===== Data entries

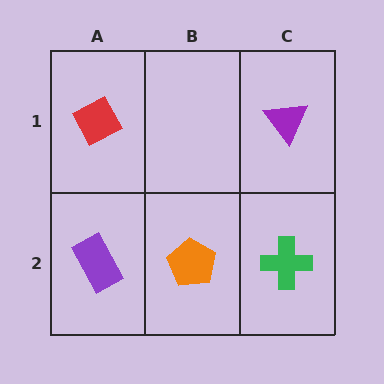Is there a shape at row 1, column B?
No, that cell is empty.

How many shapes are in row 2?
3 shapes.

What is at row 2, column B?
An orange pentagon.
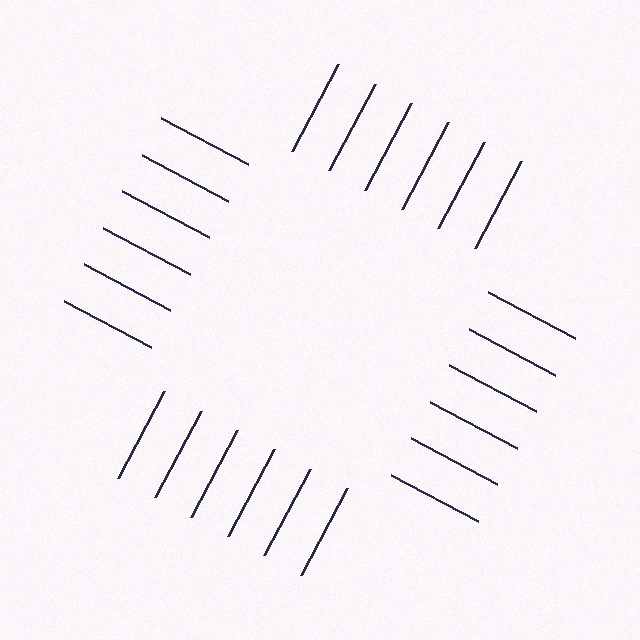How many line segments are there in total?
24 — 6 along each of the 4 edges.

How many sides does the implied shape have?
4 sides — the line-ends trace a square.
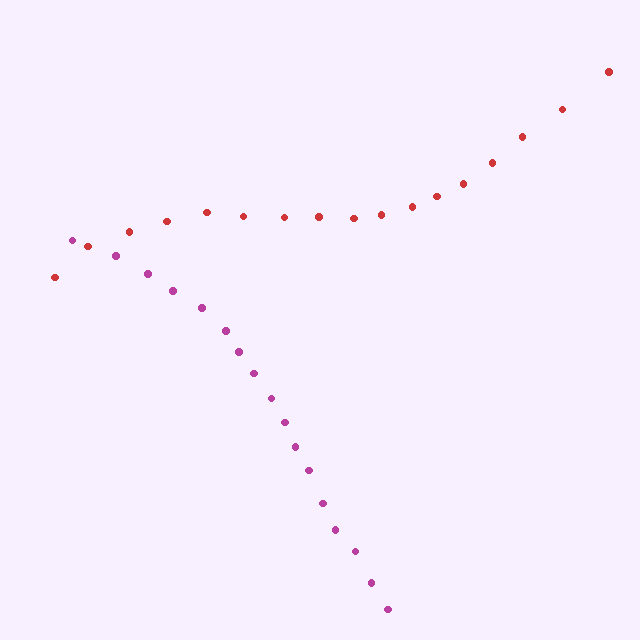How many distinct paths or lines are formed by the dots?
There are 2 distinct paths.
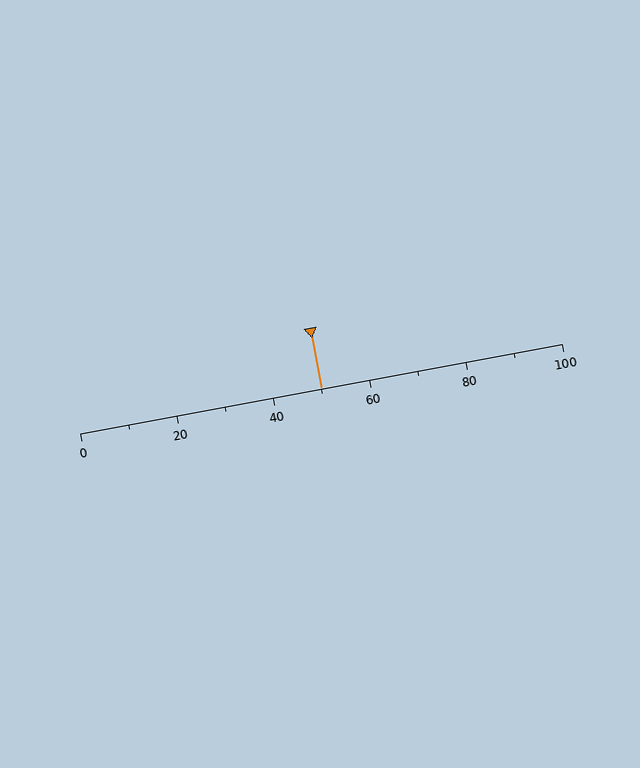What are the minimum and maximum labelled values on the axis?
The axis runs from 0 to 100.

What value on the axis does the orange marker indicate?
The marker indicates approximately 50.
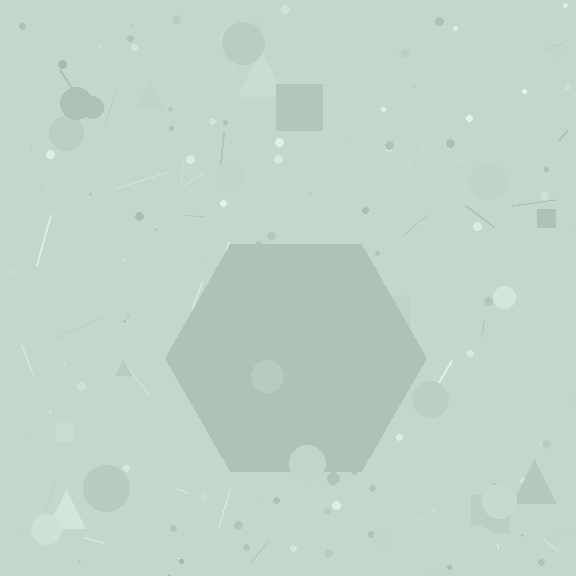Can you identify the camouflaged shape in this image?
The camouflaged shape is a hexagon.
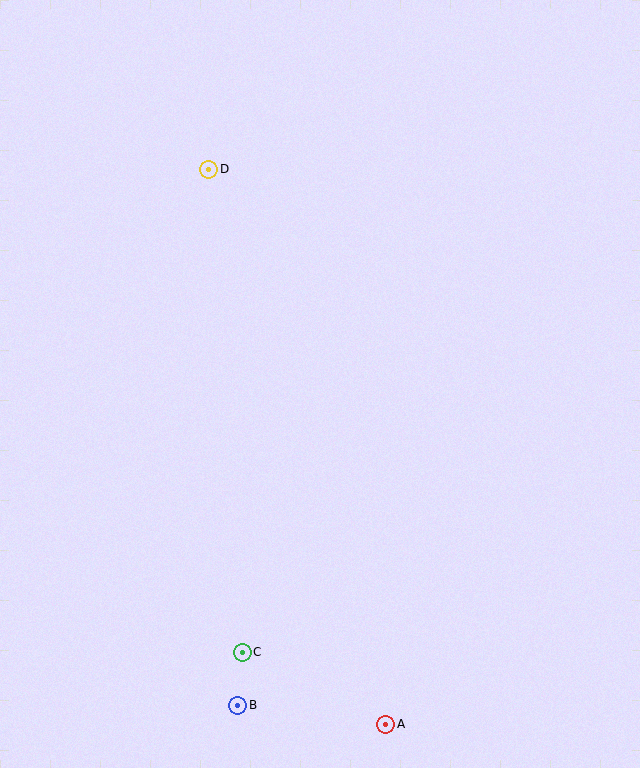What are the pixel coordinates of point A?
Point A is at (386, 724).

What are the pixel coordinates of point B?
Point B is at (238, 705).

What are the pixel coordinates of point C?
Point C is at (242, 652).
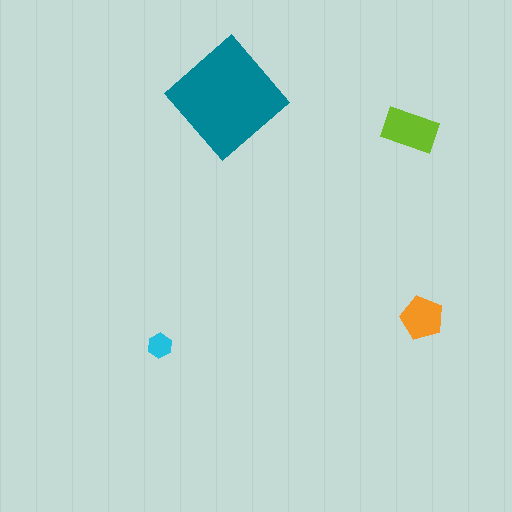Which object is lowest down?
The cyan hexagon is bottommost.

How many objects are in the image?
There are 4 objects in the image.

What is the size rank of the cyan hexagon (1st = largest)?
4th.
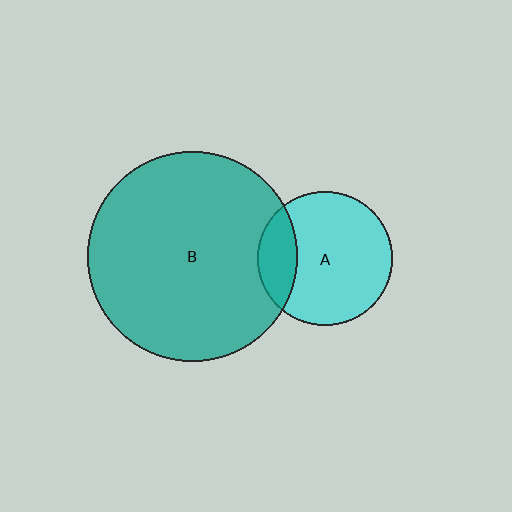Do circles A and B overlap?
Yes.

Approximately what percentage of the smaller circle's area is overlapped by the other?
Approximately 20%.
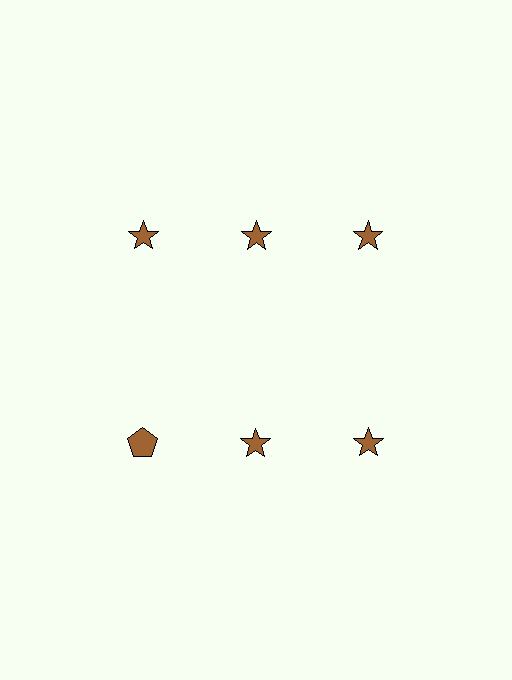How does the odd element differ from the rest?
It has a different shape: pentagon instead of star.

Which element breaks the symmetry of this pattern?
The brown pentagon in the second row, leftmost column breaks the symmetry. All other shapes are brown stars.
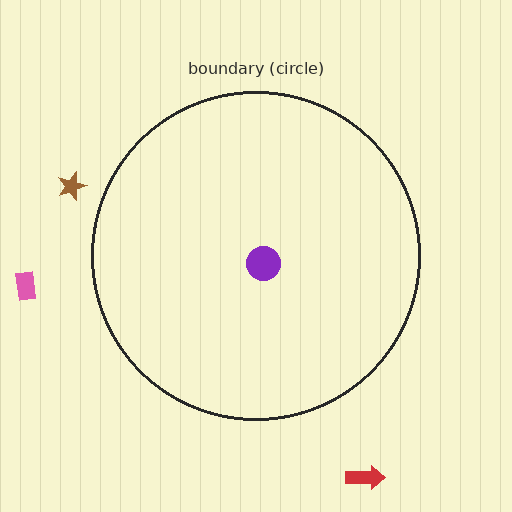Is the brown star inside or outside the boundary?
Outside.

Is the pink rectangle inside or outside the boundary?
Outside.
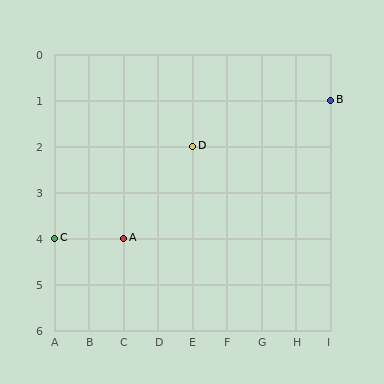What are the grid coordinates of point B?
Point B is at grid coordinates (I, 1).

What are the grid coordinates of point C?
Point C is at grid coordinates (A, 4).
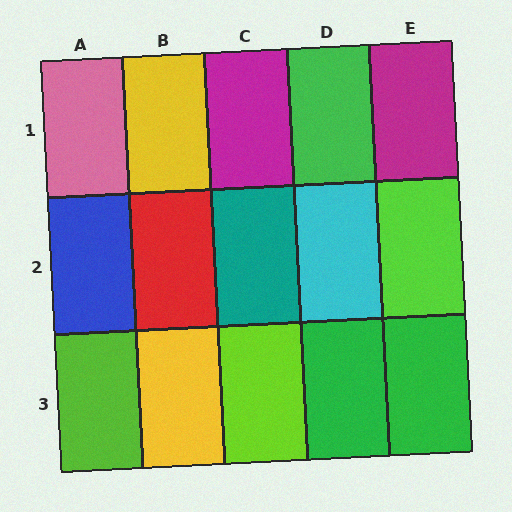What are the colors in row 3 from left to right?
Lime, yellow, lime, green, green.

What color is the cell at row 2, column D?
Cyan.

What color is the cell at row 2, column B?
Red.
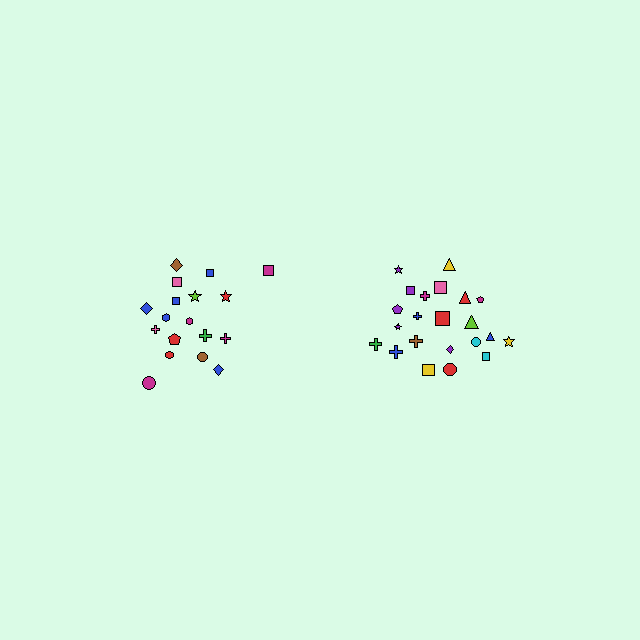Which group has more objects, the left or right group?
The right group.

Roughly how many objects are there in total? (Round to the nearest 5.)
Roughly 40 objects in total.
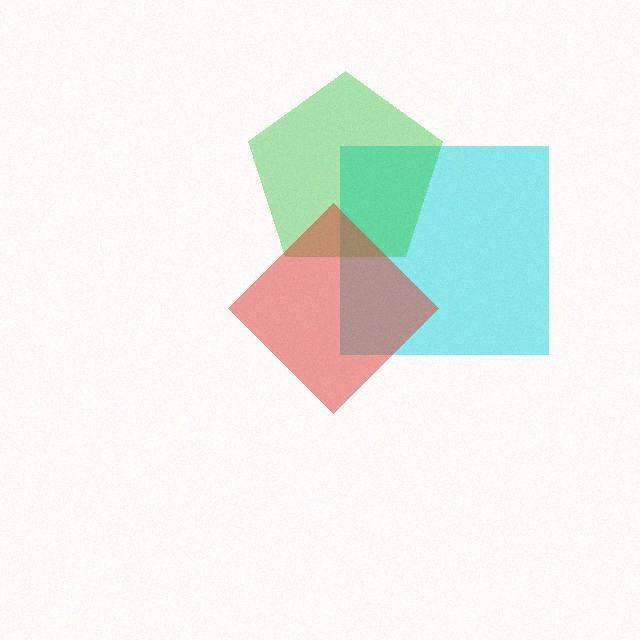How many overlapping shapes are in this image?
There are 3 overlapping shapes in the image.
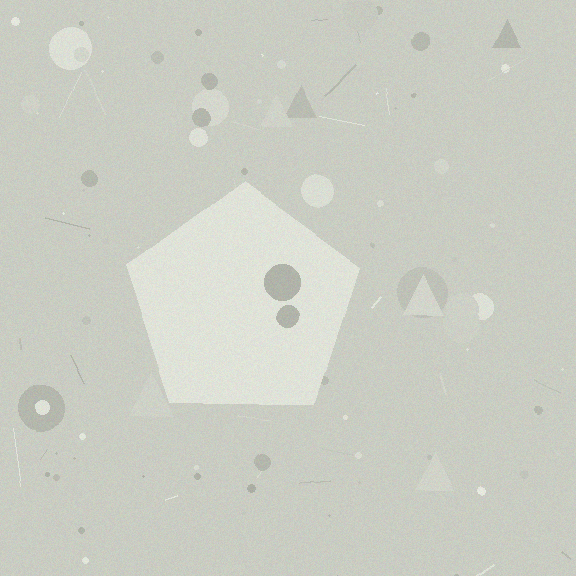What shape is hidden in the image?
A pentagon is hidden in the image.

==========

=== Exercise instructions ===
Repeat the line containing "What color is the cell at row 2, column D?" and every line after it up to the end of the material above, exactly as they stand, minus the pictures.

=== Response ===
What color is the cell at row 2, column D?
Cyan.

What color is the cell at row 2, column B?
Red.
Which group has more objects, the left or right group?
The right group.

Roughly how many objects are there in total? (Round to the nearest 5.)
Roughly 40 objects in total.
How many overlapping shapes are in this image?
There are 3 overlapping shapes in the image.
What shape is hidden in the image?
A pentagon is hidden in the image.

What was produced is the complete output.